WHAT THE TASK ASKS:
Drop every picture, then transcribe the remaining data exactly.

MATERIAL SUPPLIED:
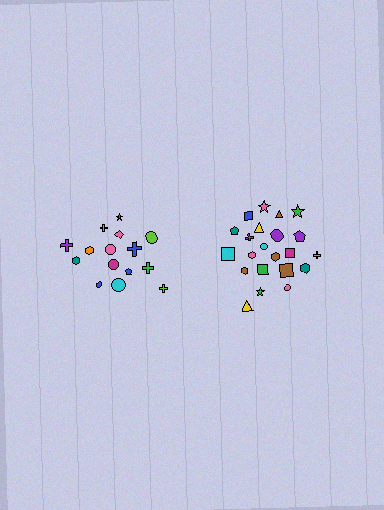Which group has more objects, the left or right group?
The right group.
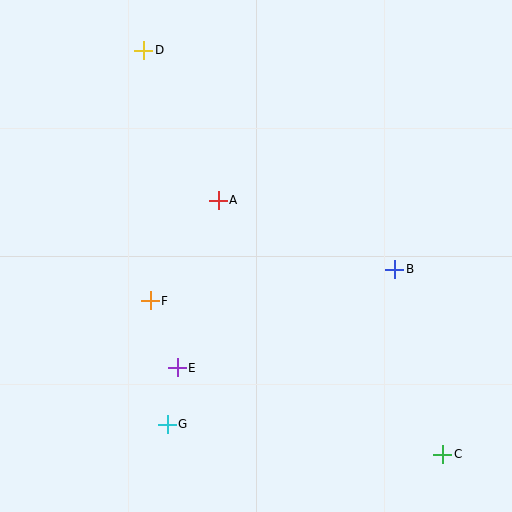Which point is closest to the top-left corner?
Point D is closest to the top-left corner.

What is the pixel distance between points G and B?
The distance between G and B is 275 pixels.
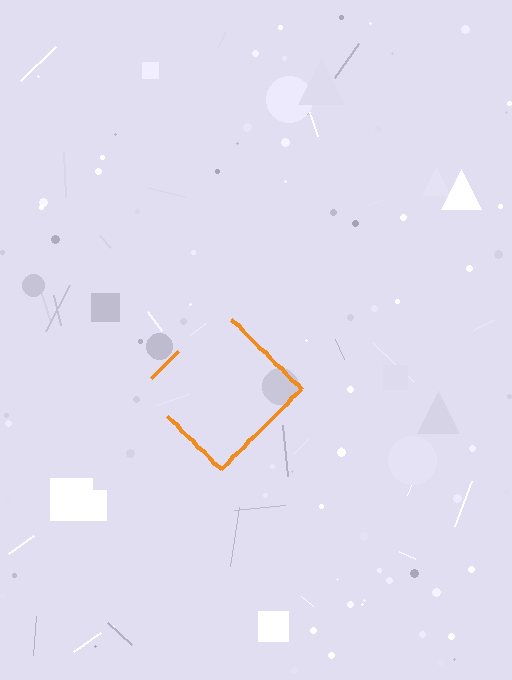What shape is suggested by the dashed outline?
The dashed outline suggests a diamond.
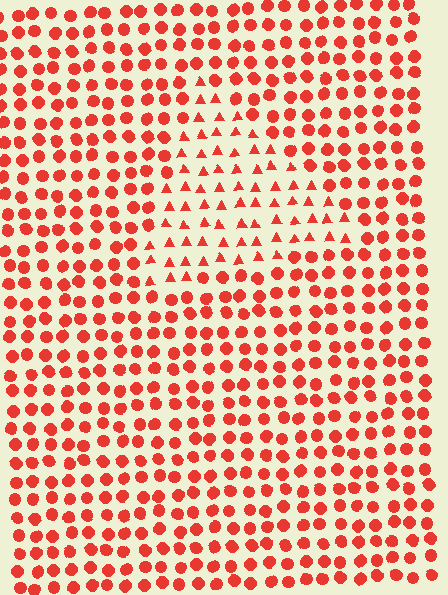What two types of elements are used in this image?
The image uses triangles inside the triangle region and circles outside it.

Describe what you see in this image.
The image is filled with small red elements arranged in a uniform grid. A triangle-shaped region contains triangles, while the surrounding area contains circles. The boundary is defined purely by the change in element shape.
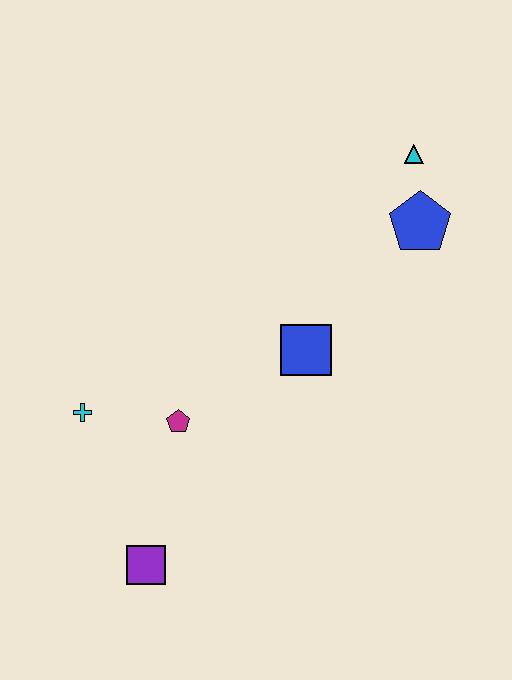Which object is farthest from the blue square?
The purple square is farthest from the blue square.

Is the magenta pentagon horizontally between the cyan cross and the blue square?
Yes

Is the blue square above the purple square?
Yes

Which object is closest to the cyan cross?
The magenta pentagon is closest to the cyan cross.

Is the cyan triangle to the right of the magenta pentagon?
Yes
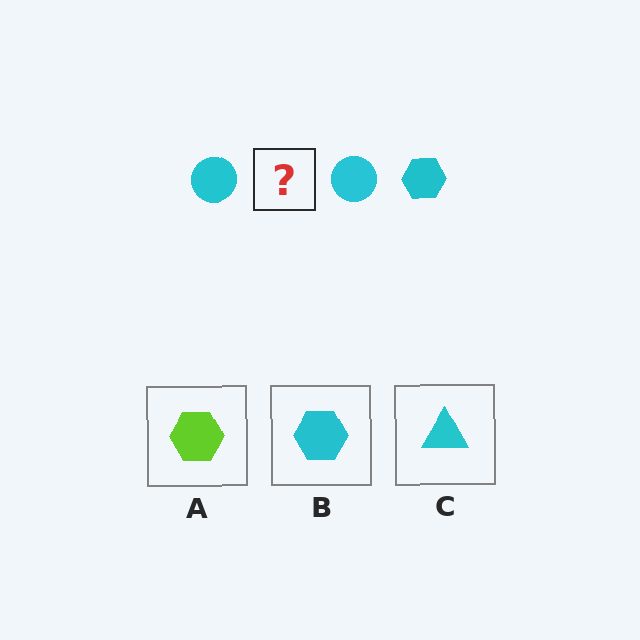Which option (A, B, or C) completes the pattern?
B.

TASK RESPONSE:
Which group has more objects, the left or right group?
The right group.
Which point is closest to the top-left corner?
Point D is closest to the top-left corner.

What is the pixel distance between points G and B?
The distance between G and B is 275 pixels.
What shape is suggested by the dashed outline?
The dashed outline suggests a diamond.
What two types of elements are used in this image?
The image uses triangles inside the triangle region and circles outside it.

Describe what you see in this image.
The image is filled with small red elements arranged in a uniform grid. A triangle-shaped region contains triangles, while the surrounding area contains circles. The boundary is defined purely by the change in element shape.
Which object is farthest from the blue square?
The purple square is farthest from the blue square.

Is the magenta pentagon horizontally between the cyan cross and the blue square?
Yes

Is the blue square above the purple square?
Yes

Which object is closest to the cyan cross?
The magenta pentagon is closest to the cyan cross.

Is the cyan triangle to the right of the magenta pentagon?
Yes
Which option (A, B, or C) completes the pattern?
B.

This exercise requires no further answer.